Shape question data:

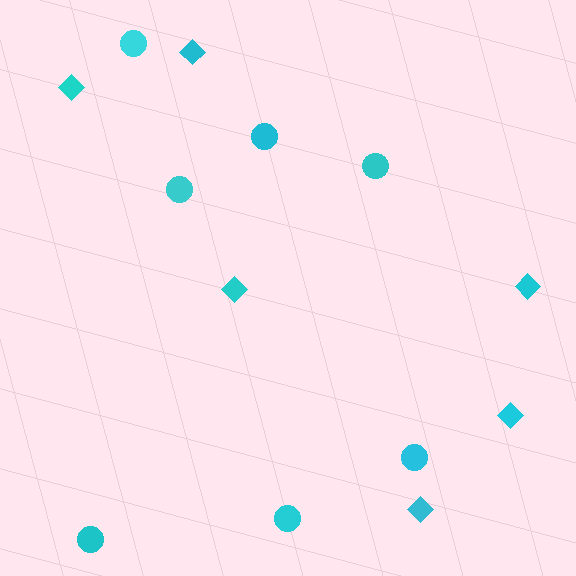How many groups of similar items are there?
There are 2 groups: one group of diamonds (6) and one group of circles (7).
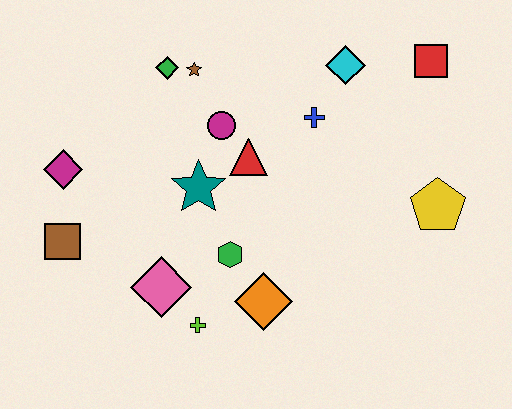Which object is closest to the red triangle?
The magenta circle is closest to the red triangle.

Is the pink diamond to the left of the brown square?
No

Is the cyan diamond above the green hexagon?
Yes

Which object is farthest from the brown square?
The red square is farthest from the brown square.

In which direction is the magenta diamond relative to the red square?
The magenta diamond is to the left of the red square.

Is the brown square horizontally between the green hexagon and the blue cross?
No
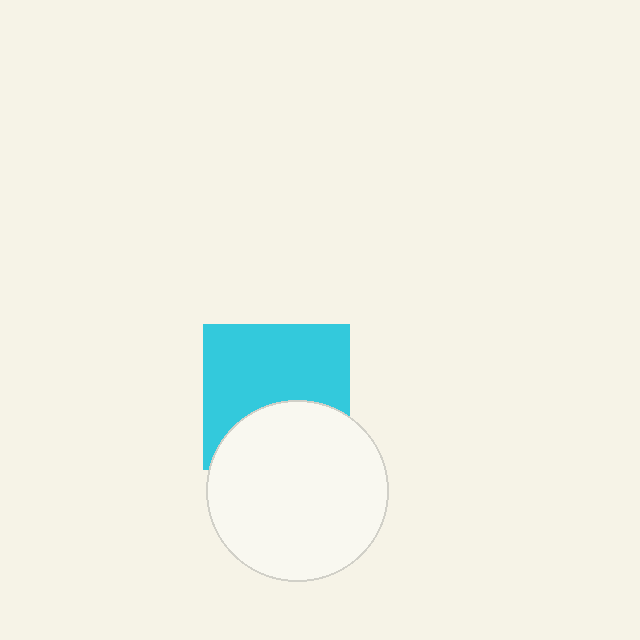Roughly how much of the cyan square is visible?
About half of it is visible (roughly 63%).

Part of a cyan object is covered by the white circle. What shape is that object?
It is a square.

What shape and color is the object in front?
--
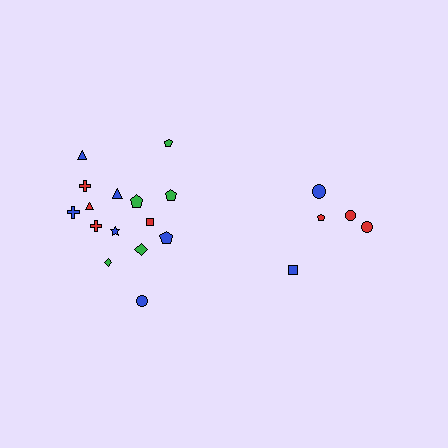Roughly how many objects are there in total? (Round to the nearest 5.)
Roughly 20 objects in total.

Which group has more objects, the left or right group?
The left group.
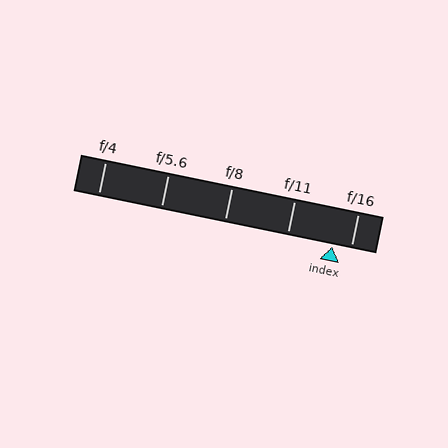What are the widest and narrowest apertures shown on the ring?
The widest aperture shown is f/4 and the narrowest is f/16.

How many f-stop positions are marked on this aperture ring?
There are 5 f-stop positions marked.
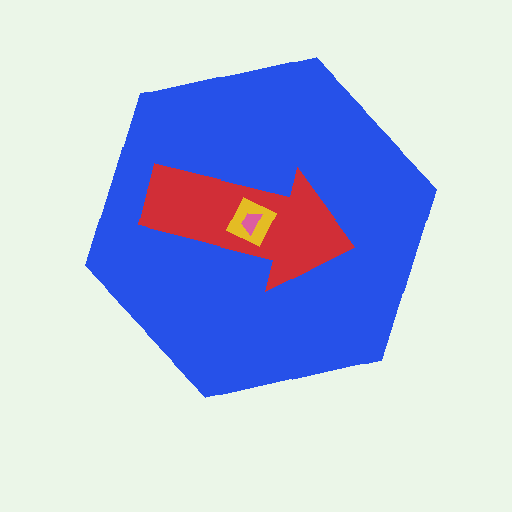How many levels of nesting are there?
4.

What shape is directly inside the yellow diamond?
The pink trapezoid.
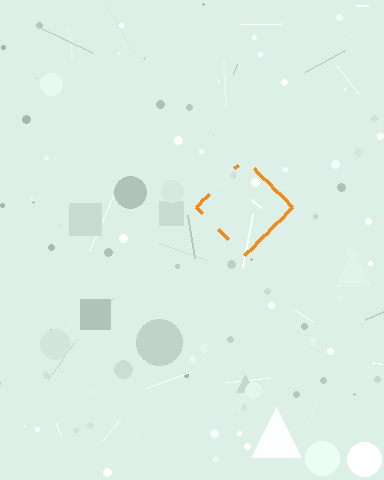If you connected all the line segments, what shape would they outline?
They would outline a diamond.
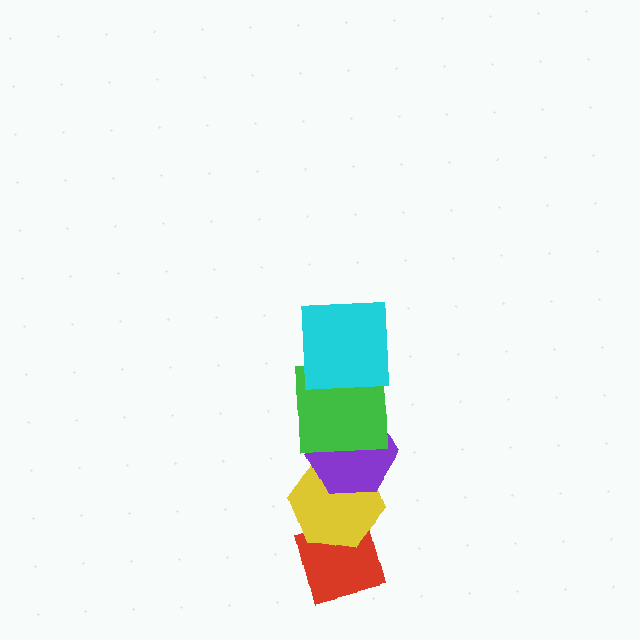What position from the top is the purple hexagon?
---
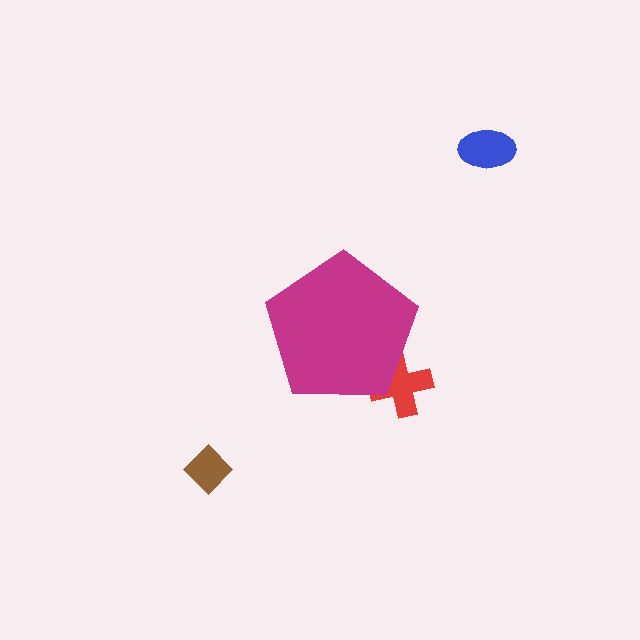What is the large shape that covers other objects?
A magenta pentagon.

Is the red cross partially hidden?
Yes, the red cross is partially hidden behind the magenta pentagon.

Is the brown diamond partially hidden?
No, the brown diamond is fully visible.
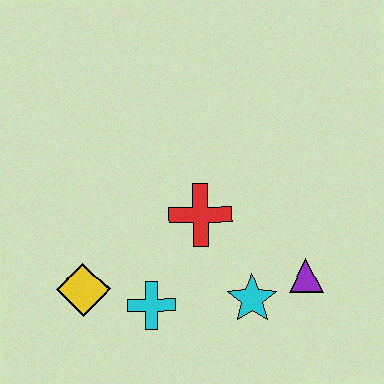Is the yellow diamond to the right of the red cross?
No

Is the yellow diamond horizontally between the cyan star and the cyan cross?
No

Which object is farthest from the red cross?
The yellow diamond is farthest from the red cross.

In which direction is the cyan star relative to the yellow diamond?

◆ OBJECTIVE: Above are the records; copy exactly the lines from the one with "If you connected" through the one with "What position from", including both, and nothing more. Leave out pictures.

◆ WRITTEN RESPONSE:
If you connected all the line segments, what shape would they outline?
They would outline a diamond.
What position from the top is the purple hexagon?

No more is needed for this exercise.